What you have to do —
The records underneath are to be repeated exactly, with the pictures left out.

Raw records:
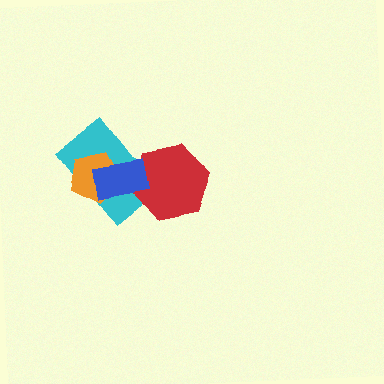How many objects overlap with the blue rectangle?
3 objects overlap with the blue rectangle.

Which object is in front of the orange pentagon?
The blue rectangle is in front of the orange pentagon.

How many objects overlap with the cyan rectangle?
3 objects overlap with the cyan rectangle.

Task output —
How many objects overlap with the blue rectangle?
3 objects overlap with the blue rectangle.

Which object is in front of the orange pentagon?
The blue rectangle is in front of the orange pentagon.

How many objects overlap with the cyan rectangle?
3 objects overlap with the cyan rectangle.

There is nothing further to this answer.